* WORK TO COMPLETE: Copy the lines that follow, keeping every character the same.

[Collected data entries]

______

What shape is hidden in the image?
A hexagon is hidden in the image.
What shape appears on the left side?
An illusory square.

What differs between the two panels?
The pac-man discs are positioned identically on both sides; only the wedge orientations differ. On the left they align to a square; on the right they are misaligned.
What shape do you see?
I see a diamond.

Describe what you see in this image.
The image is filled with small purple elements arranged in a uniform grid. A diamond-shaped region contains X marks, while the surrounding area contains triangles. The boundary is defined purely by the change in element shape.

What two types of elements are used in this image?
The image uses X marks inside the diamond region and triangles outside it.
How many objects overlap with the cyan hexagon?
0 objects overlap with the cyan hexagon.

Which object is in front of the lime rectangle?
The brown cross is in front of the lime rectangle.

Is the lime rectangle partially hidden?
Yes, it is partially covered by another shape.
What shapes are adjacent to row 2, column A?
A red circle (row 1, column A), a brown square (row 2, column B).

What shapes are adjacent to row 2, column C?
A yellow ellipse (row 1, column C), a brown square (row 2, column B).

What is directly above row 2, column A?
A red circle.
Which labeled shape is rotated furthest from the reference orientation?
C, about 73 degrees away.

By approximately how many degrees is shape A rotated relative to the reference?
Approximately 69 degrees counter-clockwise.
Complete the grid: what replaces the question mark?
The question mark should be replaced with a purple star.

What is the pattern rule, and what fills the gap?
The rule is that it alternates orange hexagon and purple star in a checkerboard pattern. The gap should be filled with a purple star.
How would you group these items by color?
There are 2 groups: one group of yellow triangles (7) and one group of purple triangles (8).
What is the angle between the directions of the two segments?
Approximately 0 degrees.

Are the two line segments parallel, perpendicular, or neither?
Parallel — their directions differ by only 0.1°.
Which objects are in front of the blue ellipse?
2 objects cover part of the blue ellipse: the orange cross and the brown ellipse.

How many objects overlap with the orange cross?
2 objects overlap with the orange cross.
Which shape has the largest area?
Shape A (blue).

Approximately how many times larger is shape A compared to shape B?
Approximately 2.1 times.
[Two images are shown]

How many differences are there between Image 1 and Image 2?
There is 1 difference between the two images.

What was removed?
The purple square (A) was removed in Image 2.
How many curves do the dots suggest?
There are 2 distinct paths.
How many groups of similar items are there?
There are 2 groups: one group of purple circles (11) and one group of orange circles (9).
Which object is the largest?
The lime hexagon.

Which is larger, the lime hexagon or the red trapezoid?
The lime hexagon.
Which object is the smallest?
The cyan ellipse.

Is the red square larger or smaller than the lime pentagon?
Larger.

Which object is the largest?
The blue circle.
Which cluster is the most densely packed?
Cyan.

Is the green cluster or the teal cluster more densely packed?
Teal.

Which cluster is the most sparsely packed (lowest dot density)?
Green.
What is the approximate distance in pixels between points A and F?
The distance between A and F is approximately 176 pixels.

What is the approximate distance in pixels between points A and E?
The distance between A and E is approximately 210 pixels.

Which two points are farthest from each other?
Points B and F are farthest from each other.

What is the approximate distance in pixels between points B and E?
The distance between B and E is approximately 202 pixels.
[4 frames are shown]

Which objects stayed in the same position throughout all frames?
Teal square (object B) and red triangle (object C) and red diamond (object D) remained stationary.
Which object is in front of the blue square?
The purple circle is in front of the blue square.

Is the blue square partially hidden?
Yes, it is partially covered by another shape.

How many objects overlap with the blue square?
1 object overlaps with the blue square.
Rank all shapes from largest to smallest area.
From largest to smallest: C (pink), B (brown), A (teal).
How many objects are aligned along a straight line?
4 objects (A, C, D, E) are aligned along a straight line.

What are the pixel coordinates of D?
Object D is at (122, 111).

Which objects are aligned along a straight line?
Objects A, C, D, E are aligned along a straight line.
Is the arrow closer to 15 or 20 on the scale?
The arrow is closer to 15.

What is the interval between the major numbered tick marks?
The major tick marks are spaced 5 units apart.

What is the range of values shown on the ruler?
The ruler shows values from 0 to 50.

______

* RESULT OF THIS EXERCISE:
What shape is hidden in the image?
A hexagon is hidden in the image.
What shape appears on the left side?
An illusory square.

What differs between the two panels?
The pac-man discs are positioned identically on both sides; only the wedge orientations differ. On the left they align to a square; on the right they are misaligned.
What shape do you see?
I see a diamond.

Describe what you see in this image.
The image is filled with small purple elements arranged in a uniform grid. A diamond-shaped region contains X marks, while the surrounding area contains triangles. The boundary is defined purely by the change in element shape.

What two types of elements are used in this image?
The image uses X marks inside the diamond region and triangles outside it.
How many objects overlap with the cyan hexagon?
0 objects overlap with the cyan hexagon.

Which object is in front of the lime rectangle?
The brown cross is in front of the lime rectangle.

Is the lime rectangle partially hidden?
Yes, it is partially covered by another shape.
What shapes are adjacent to row 2, column A?
A red circle (row 1, column A), a brown square (row 2, column B).

What shapes are adjacent to row 2, column C?
A yellow ellipse (row 1, column C), a brown square (row 2, column B).

What is directly above row 2, column A?
A red circle.
Which labeled shape is rotated furthest from the reference orientation?
C, about 73 degrees away.

By approximately how many degrees is shape A rotated relative to the reference?
Approximately 69 degrees counter-clockwise.
Complete the grid: what replaces the question mark?
The question mark should be replaced with a purple star.

What is the pattern rule, and what fills the gap?
The rule is that it alternates orange hexagon and purple star in a checkerboard pattern. The gap should be filled with a purple star.
How would you group these items by color?
There are 2 groups: one group of yellow triangles (7) and one group of purple triangles (8).
What is the angle between the directions of the two segments?
Approximately 0 degrees.

Are the two line segments parallel, perpendicular, or neither?
Parallel — their directions differ by only 0.1°.
Which objects are in front of the blue ellipse?
2 objects cover part of the blue ellipse: the orange cross and the brown ellipse.

How many objects overlap with the orange cross?
2 objects overlap with the orange cross.
Which shape has the largest area?
Shape A (blue).

Approximately how many times larger is shape A compared to shape B?
Approximately 2.1 times.
[Two images are shown]

How many differences are there between Image 1 and Image 2?
There is 1 difference between the two images.

What was removed?
The purple square (A) was removed in Image 2.
How many curves do the dots suggest?
There are 2 distinct paths.
How many groups of similar items are there?
There are 2 groups: one group of purple circles (11) and one group of orange circles (9).
Which object is the largest?
The lime hexagon.

Which is larger, the lime hexagon or the red trapezoid?
The lime hexagon.
Which object is the smallest?
The cyan ellipse.

Is the red square larger or smaller than the lime pentagon?
Larger.

Which object is the largest?
The blue circle.
Which cluster is the most densely packed?
Cyan.

Is the green cluster or the teal cluster more densely packed?
Teal.

Which cluster is the most sparsely packed (lowest dot density)?
Green.
What is the approximate distance in pixels between points A and F?
The distance between A and F is approximately 176 pixels.

What is the approximate distance in pixels between points A and E?
The distance between A and E is approximately 210 pixels.

Which two points are farthest from each other?
Points B and F are farthest from each other.

What is the approximate distance in pixels between points B and E?
The distance between B and E is approximately 202 pixels.
[4 frames are shown]

Which objects stayed in the same position throughout all frames?
Teal square (object B) and red triangle (object C) and red diamond (object D) remained stationary.
Which object is in front of the blue square?
The purple circle is in front of the blue square.

Is the blue square partially hidden?
Yes, it is partially covered by another shape.

How many objects overlap with the blue square?
1 object overlaps with the blue square.
Rank all shapes from largest to smallest area.
From largest to smallest: C (pink), B (brown), A (teal).
How many objects are aligned along a straight line?
4 objects (A, C, D, E) are aligned along a straight line.

What are the pixel coordinates of D?
Object D is at (122, 111).

Which objects are aligned along a straight line?
Objects A, C, D, E are aligned along a straight line.
Is the arrow closer to 15 or 20 on the scale?
The arrow is closer to 15.

What is the interval between the major numbered tick marks?
The major tick marks are spaced 5 units apart.

What is the range of values shown on the ruler?
The ruler shows values from 0 to 50.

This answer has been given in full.